Entries about simple shapes:
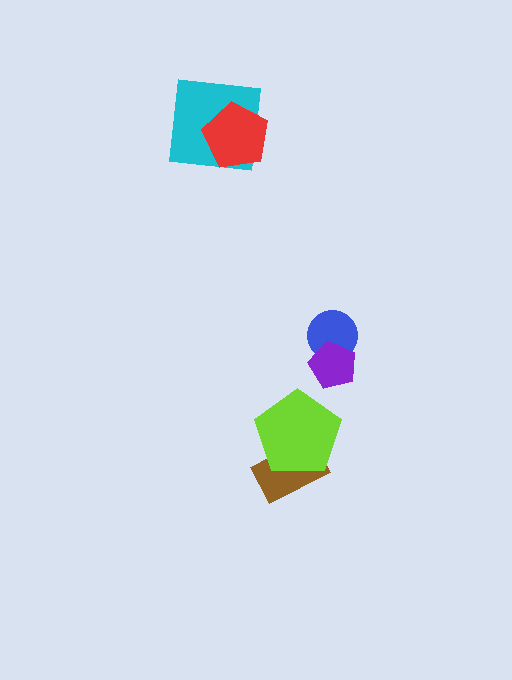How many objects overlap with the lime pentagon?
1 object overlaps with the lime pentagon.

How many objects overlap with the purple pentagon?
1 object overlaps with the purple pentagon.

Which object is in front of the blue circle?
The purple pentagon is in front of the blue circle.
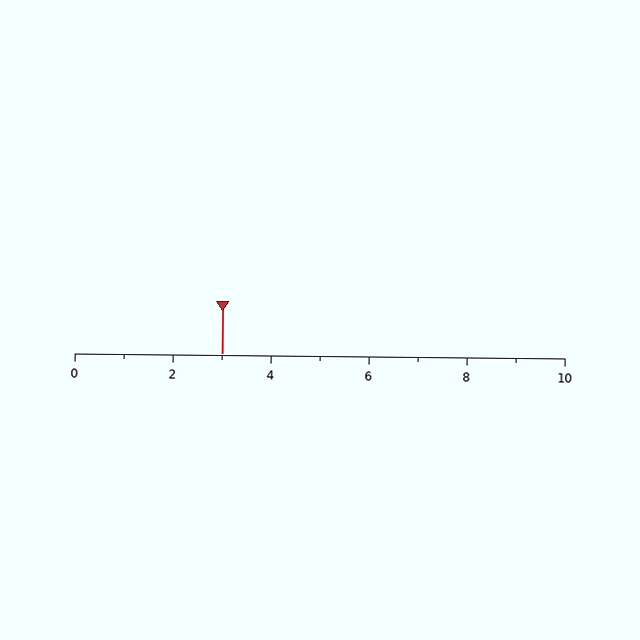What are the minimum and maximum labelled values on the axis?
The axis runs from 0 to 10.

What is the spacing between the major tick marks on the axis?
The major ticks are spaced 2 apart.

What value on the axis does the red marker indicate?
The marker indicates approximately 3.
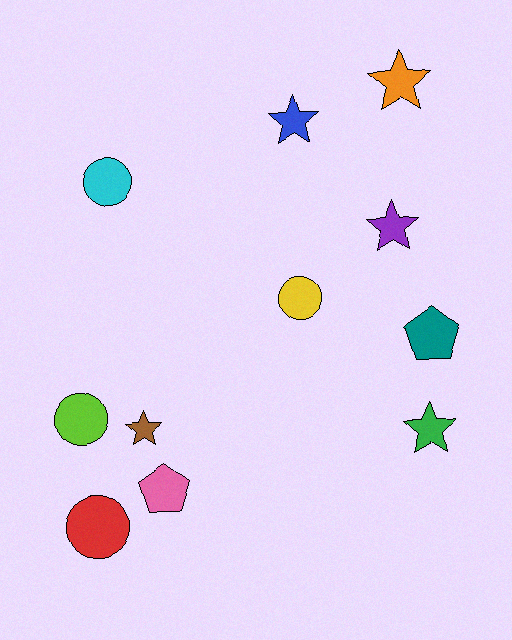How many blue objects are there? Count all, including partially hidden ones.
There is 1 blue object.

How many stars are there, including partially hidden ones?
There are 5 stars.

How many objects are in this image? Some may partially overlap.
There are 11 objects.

:: What the task requires ::
Transcribe exactly the line containing "How many objects are" and all remaining lines of the material, ending with the last one.

:: Worked solution ::
How many objects are in this image? Some may partially overlap.
There are 11 objects.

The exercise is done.